== PROVIDED MATERIAL ==

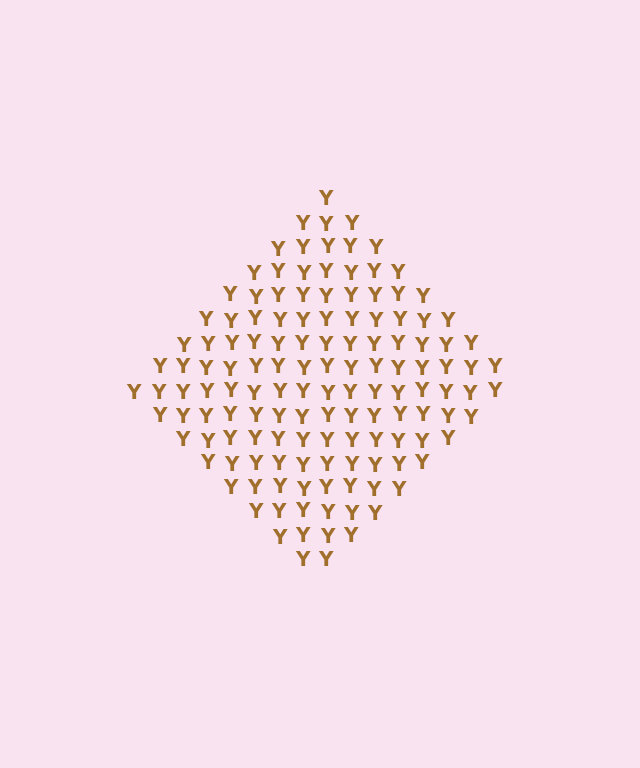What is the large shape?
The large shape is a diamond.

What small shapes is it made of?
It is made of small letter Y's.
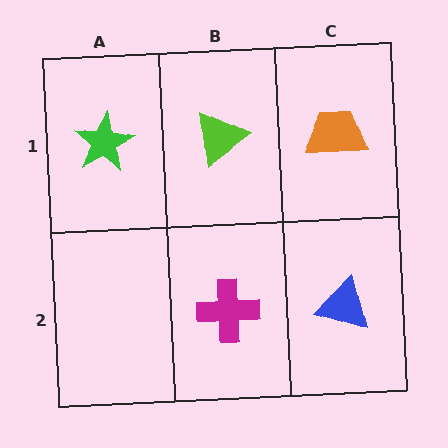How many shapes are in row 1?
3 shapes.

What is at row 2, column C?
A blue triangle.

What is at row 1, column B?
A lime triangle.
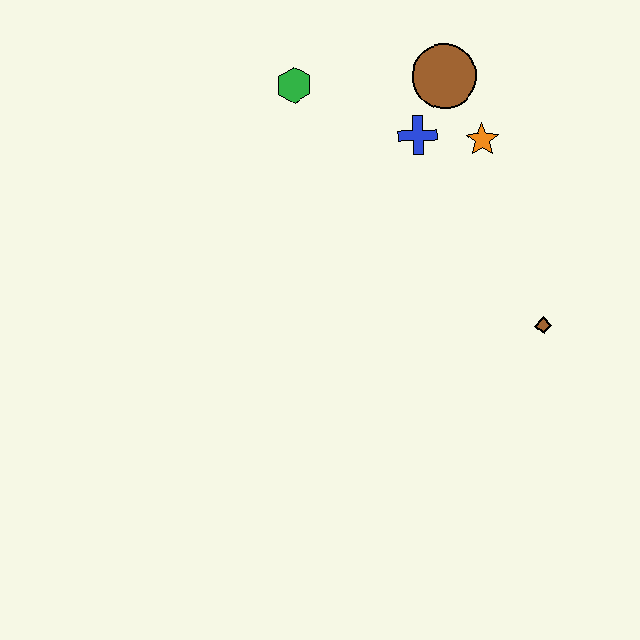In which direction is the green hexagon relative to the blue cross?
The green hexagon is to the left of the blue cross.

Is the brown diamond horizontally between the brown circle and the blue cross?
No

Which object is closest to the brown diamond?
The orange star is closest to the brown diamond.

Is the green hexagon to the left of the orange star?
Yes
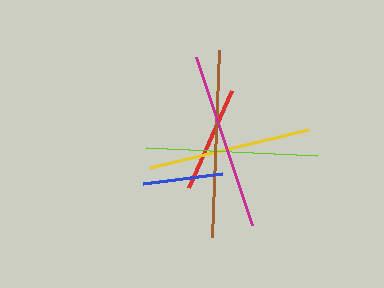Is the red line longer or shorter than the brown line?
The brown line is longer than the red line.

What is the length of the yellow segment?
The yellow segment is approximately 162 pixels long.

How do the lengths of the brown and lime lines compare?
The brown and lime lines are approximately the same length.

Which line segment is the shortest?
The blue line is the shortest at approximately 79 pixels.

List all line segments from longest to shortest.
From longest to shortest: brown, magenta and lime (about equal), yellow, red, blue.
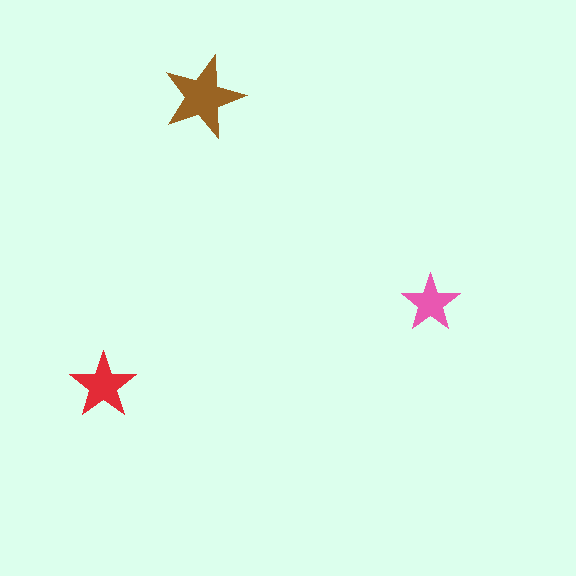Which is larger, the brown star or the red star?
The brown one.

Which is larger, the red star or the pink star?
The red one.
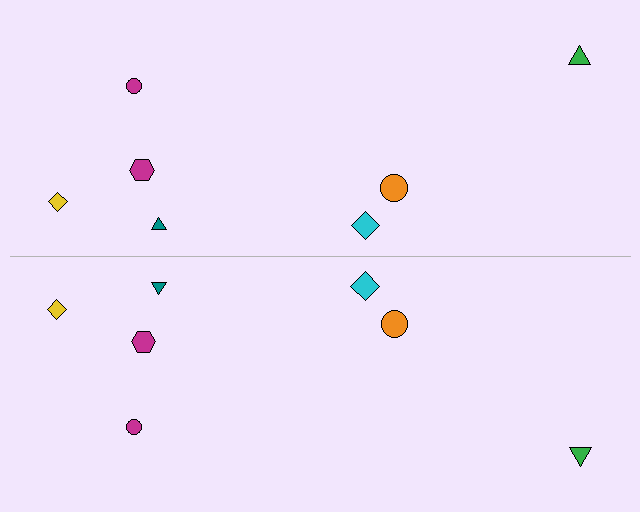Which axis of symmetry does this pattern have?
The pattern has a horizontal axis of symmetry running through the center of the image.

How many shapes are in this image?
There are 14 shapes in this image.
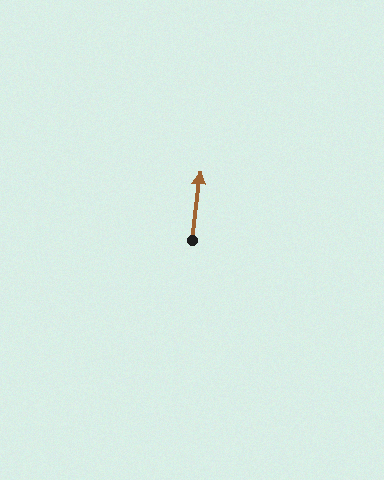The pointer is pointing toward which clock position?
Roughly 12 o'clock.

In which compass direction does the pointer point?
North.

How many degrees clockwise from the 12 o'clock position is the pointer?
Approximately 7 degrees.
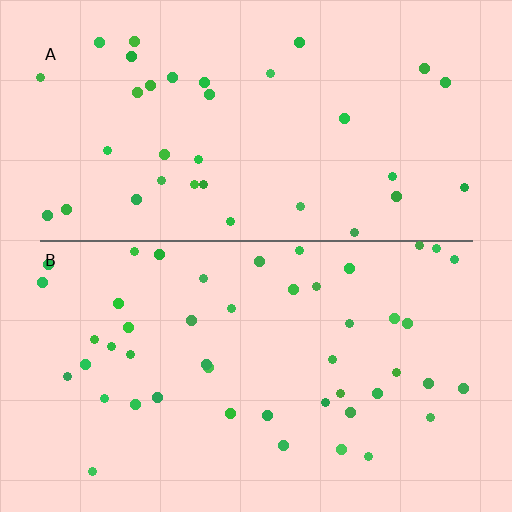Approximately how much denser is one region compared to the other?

===
== PROVIDED MATERIAL ==

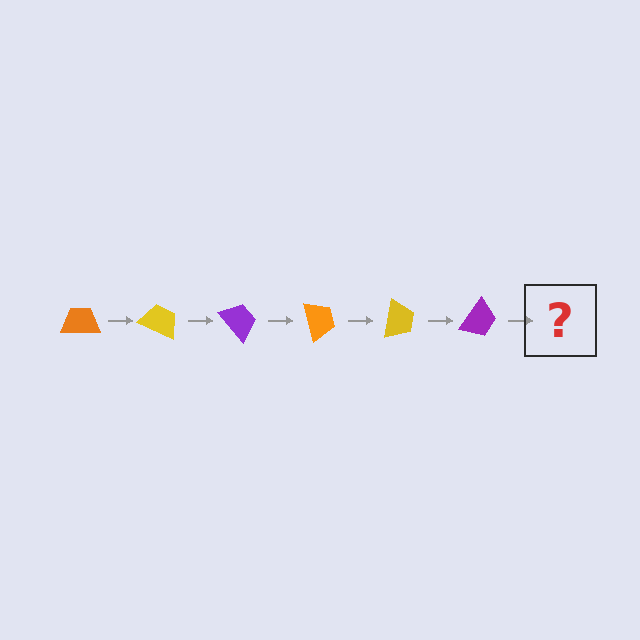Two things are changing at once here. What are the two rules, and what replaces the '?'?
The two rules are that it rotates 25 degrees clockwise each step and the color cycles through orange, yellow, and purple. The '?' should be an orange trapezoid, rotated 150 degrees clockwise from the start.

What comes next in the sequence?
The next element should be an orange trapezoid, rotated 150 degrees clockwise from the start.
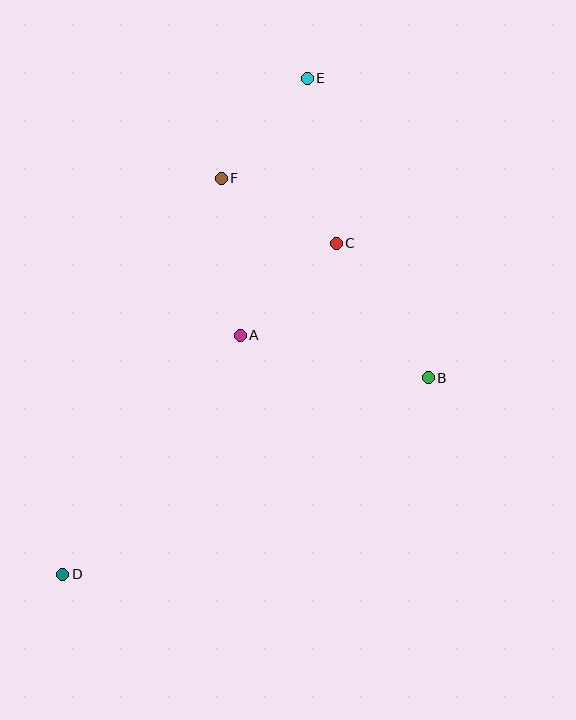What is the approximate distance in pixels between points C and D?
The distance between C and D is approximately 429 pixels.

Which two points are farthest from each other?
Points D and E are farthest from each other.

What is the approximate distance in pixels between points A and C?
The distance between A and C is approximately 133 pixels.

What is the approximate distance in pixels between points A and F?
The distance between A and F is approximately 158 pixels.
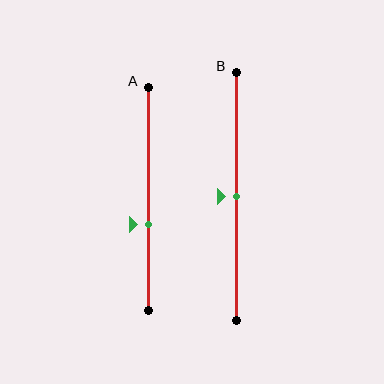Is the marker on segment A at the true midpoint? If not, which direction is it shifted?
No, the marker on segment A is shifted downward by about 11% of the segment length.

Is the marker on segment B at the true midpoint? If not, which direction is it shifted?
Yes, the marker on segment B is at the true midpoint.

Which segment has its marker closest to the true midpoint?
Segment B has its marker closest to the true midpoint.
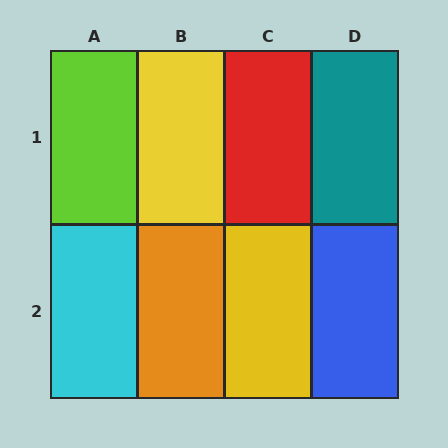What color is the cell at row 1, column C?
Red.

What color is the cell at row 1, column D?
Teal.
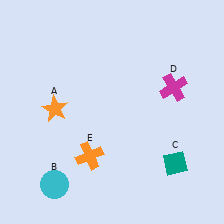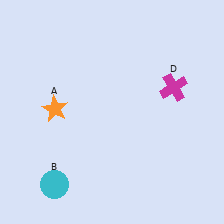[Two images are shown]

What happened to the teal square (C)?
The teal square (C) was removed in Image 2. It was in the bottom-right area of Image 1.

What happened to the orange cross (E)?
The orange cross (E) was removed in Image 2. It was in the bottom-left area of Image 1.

===

CHALLENGE => Leave the pictures out, and transcribe exactly the lines above starting at the one that contains "In which compass" and ending at the one that contains "Approximately how much".

RESULT OF THE EXERCISE =>
In which compass direction does the pointer point?
North.

How many degrees clockwise from the 12 o'clock position is the pointer?
Approximately 7 degrees.
Approximately how much denser is one region compared to the other?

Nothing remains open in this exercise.